----- Listed entries
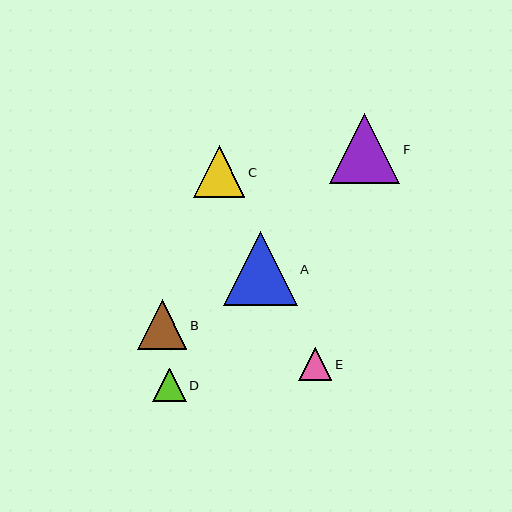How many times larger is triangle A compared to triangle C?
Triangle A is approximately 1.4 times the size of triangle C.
----------
----- Listed entries
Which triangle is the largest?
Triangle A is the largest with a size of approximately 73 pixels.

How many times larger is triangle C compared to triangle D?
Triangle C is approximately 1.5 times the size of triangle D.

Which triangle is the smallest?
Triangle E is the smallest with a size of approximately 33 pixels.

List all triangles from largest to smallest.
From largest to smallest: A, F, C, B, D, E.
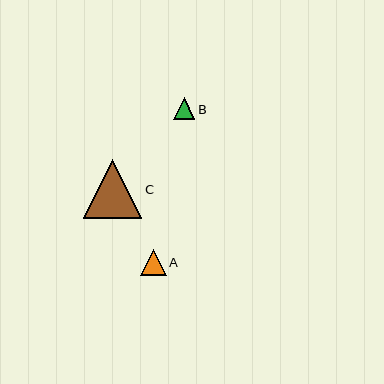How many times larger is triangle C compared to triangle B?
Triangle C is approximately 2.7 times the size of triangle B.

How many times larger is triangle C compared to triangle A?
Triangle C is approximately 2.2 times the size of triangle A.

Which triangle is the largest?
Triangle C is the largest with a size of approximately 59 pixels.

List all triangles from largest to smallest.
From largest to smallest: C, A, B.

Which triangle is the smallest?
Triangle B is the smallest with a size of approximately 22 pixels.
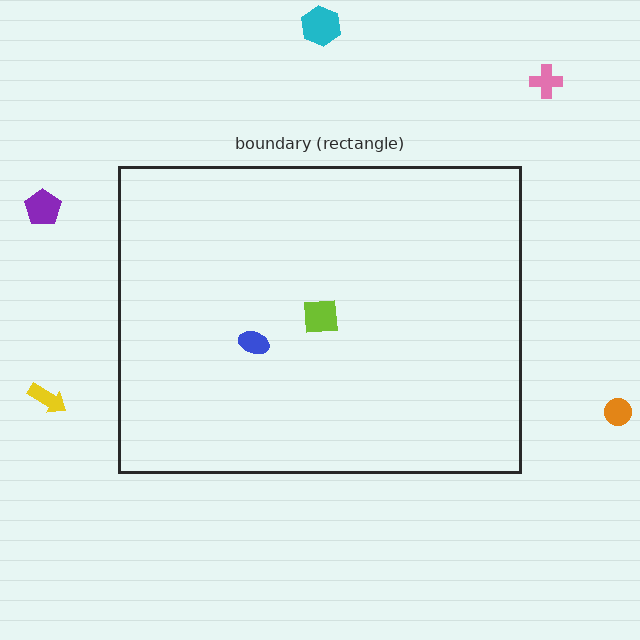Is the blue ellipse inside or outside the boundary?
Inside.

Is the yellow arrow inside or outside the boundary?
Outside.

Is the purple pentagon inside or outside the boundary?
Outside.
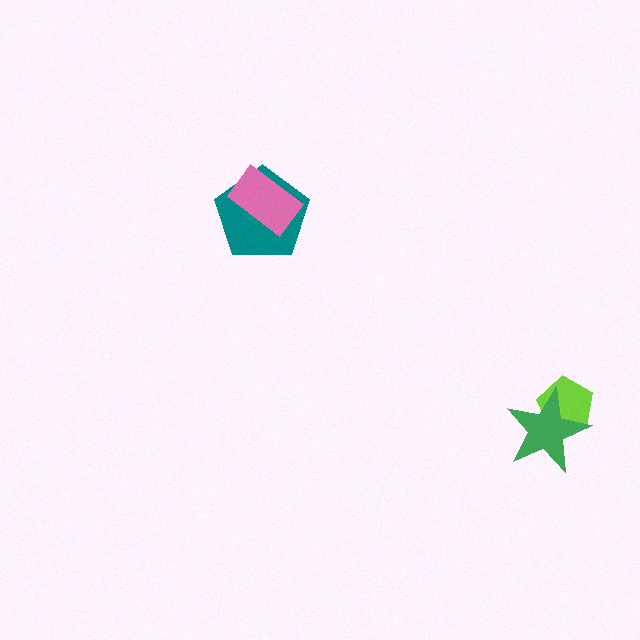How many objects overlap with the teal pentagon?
----------
__Task statement__: Take out nothing but the lines from the one containing "How many times larger is triangle C compared to triangle A?" to the one containing "How many objects", inclusive, retyped exactly. Drop the pictures.

__Exercise result__:
How many times larger is triangle C compared to triangle A?
Triangle C is approximately 2.2 times the size of triangle A.

Which triangle is the largest?
Triangle C is the largest with a size of approximately 59 pixels.

List all triangles from largest to smallest.
From largest to smallest: C, A, B.

Which triangle is the smallest?
Triangle B is the smallest with a size of approximately 22 pixels.
Is the blue ellipse inside or outside the boundary?
Inside.

Is the yellow arrow inside or outside the boundary?
Outside.

Is the purple pentagon inside or outside the boundary?
Outside.
How many objects overlap with the teal pentagon?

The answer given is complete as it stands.